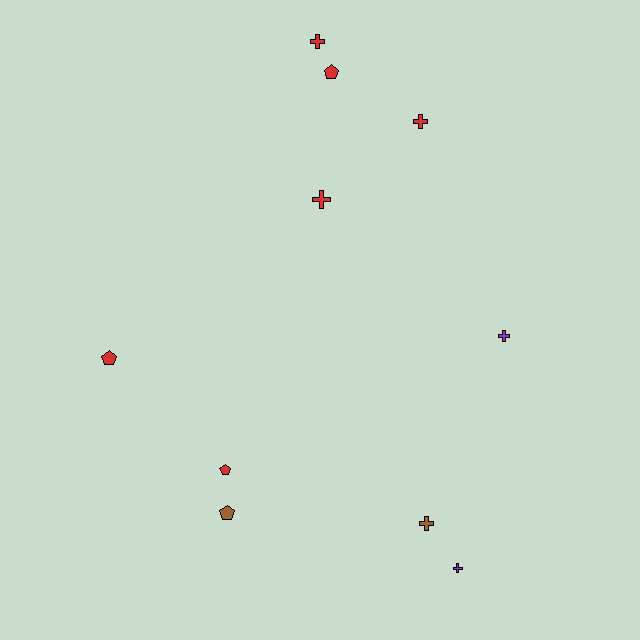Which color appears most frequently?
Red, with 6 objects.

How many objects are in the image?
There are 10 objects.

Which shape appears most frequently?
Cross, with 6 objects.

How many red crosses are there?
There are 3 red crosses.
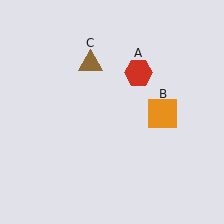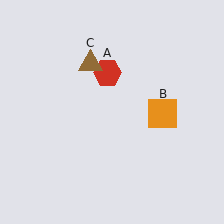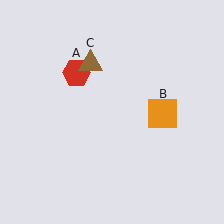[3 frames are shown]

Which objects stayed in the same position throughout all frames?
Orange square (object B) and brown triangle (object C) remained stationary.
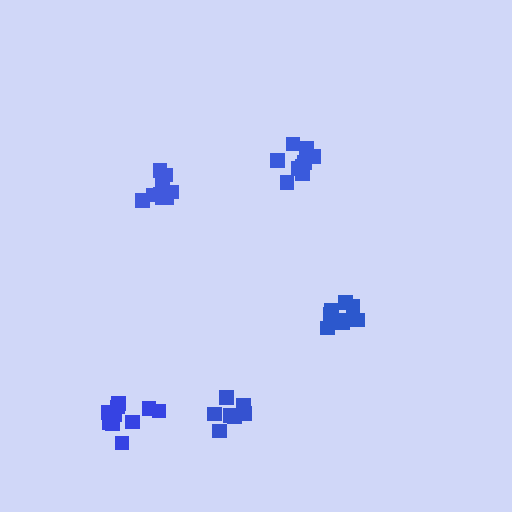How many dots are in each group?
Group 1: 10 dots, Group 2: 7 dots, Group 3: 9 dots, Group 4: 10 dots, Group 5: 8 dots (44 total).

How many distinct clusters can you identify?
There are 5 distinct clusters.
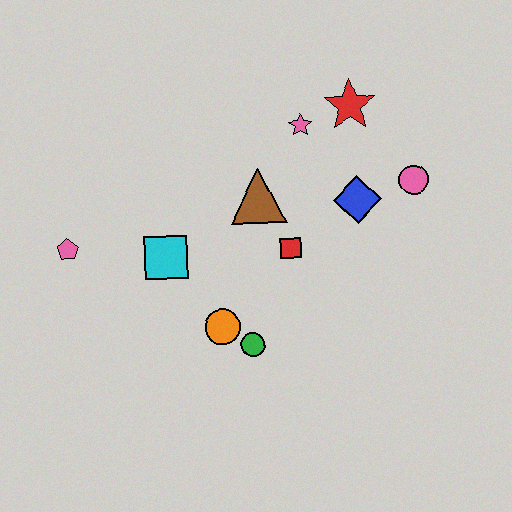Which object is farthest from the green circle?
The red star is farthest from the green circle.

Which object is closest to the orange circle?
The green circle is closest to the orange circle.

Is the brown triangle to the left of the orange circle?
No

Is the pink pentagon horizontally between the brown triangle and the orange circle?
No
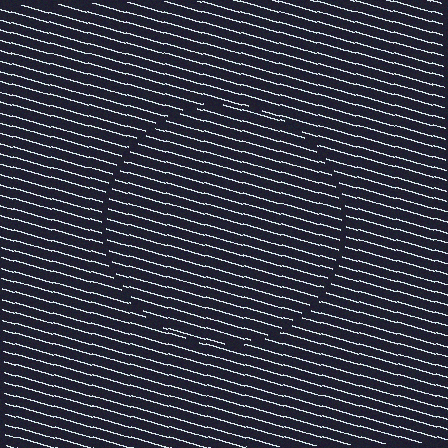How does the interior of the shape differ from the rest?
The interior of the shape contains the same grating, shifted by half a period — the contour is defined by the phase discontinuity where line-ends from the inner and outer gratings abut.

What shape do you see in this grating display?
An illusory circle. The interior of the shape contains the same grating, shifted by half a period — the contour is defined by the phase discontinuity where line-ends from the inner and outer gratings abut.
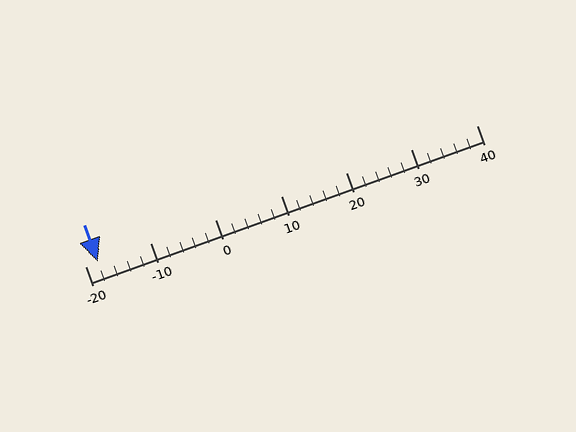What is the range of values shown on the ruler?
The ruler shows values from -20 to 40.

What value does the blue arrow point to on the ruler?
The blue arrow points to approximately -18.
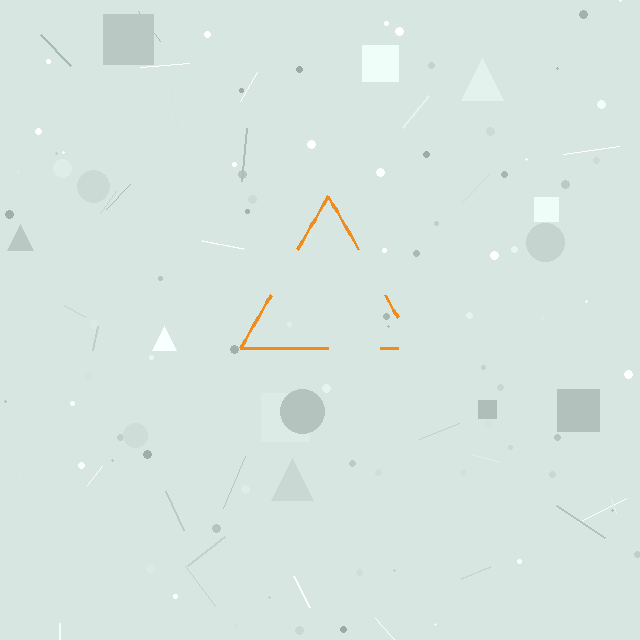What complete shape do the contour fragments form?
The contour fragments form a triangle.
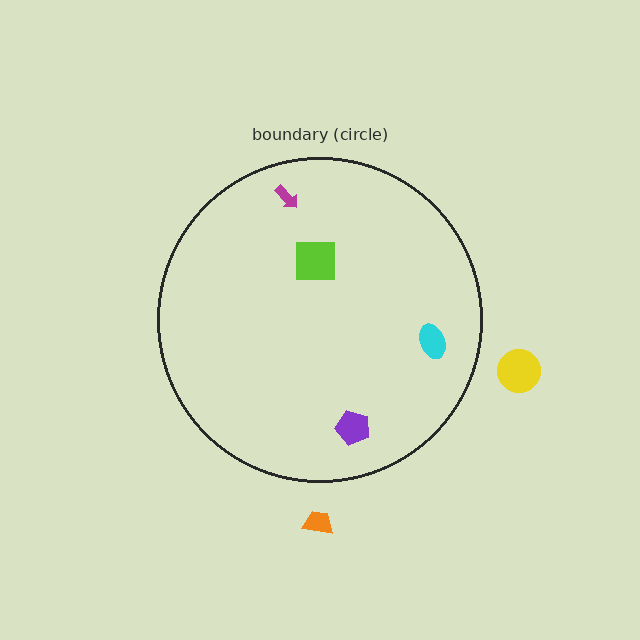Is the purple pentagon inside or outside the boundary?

.....

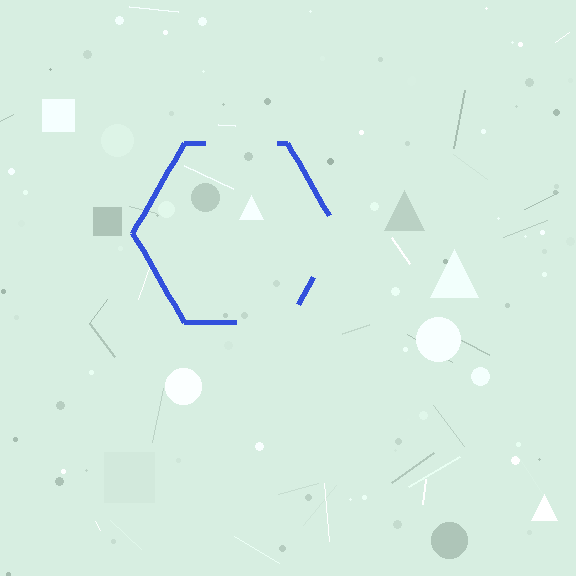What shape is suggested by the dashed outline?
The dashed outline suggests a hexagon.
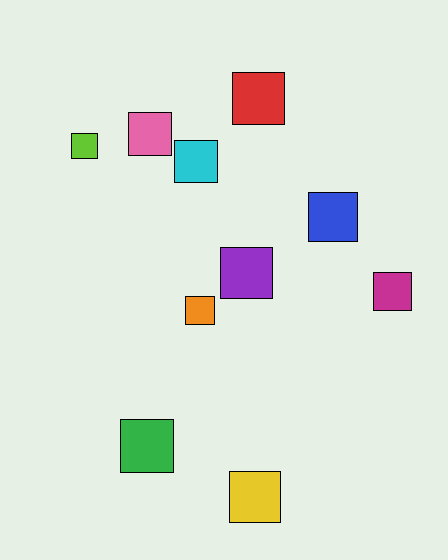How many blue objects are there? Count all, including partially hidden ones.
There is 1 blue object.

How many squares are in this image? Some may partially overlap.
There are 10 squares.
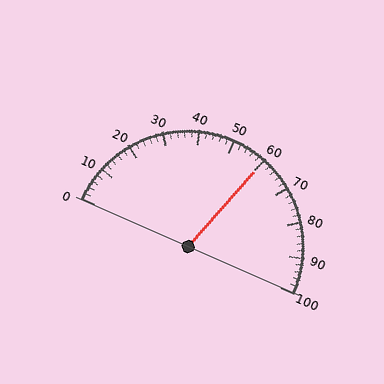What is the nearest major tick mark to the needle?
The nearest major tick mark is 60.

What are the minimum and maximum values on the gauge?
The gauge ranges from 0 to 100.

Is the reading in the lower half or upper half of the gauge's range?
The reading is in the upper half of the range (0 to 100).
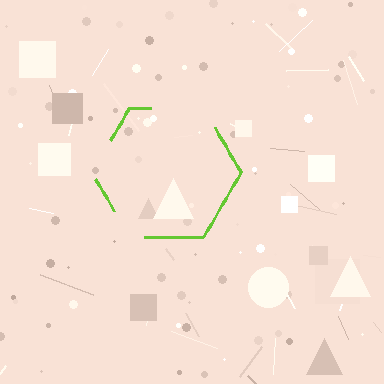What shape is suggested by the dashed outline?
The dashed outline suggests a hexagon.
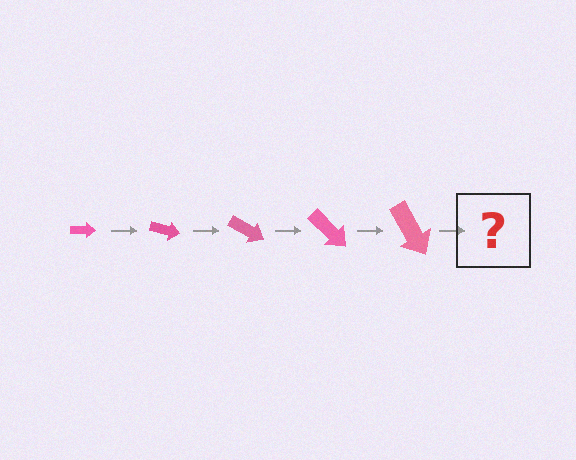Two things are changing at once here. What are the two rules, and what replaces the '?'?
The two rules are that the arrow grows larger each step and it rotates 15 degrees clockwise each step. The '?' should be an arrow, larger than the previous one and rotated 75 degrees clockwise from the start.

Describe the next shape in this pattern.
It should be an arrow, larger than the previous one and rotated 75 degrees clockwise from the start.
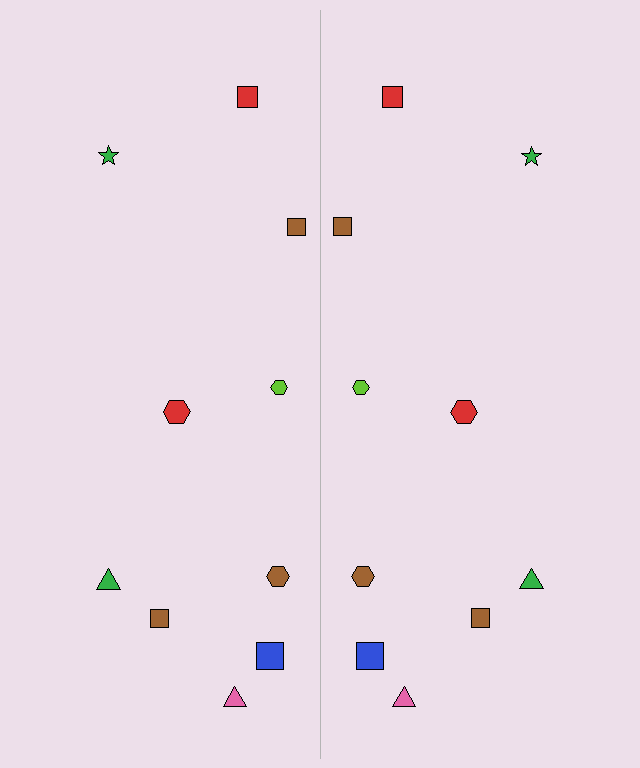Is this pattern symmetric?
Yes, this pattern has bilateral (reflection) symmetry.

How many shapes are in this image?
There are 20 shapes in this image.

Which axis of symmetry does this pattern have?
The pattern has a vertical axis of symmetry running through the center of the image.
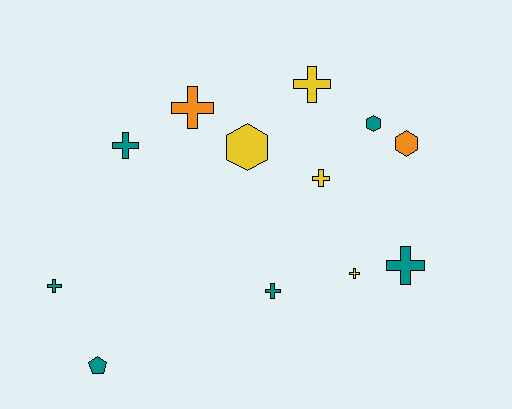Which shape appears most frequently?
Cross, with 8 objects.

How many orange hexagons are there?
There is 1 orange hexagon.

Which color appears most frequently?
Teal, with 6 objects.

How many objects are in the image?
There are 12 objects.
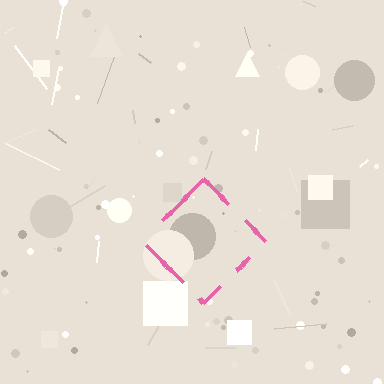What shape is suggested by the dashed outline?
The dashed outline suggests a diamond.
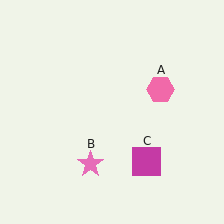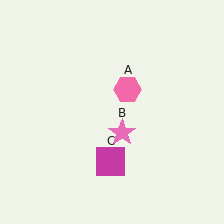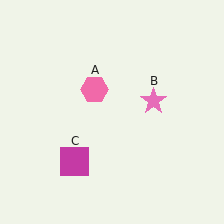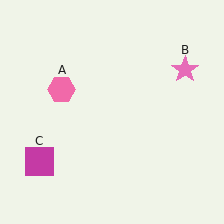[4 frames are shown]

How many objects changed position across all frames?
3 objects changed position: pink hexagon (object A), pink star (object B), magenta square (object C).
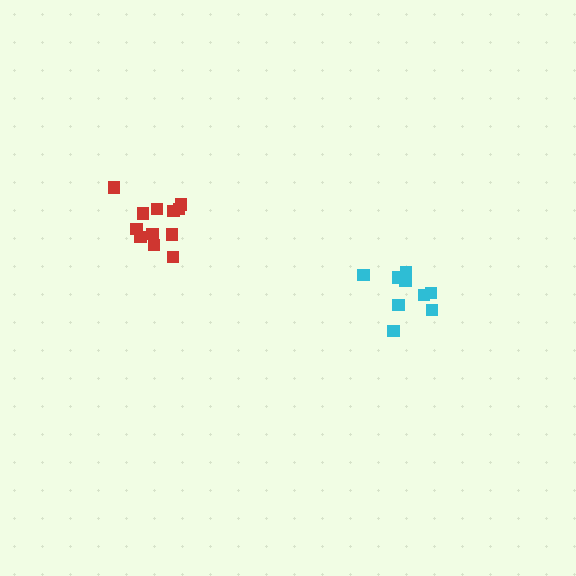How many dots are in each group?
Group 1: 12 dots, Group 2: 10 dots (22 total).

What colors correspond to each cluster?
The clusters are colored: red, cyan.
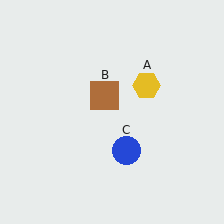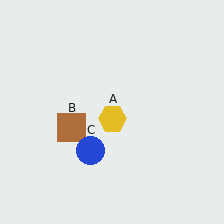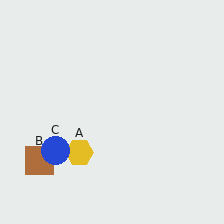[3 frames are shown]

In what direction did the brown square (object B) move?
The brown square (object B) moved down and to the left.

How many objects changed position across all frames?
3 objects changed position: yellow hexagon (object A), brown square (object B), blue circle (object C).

.....

PROBLEM STATEMENT:
Leave the pictures out and copy exactly the lines from the one with "How many distinct clusters can you identify?" to the one with "Is the purple", both included.

ANSWER TO THE TASK:
How many distinct clusters can you identify?
There are 5 distinct clusters.
Which object is farthest from the green circle?
The red star is farthest from the green circle.

Which object is closest to the orange circle?
The green circle is closest to the orange circle.

Is the brown triangle to the left of the orange circle?
No

Is the pink pentagon horizontally between the brown triangle and the orange circle?
No
How does the interior of the shape differ from the rest?
The interior of the shape contains the same grating, shifted by half a period — the contour is defined by the phase discontinuity where line-ends from the inner and outer gratings abut.

What shape do you see in this grating display?
An illusory circle. The interior of the shape contains the same grating, shifted by half a period — the contour is defined by the phase discontinuity where line-ends from the inner and outer gratings abut.
What is the range of values shown on the ruler?
The ruler shows values from -20 to 40.

What value does the blue arrow point to on the ruler?
The blue arrow points to approximately -18.
What complete shape do the contour fragments form?
The contour fragments form a triangle.
Is the purple pentagon inside or outside the boundary?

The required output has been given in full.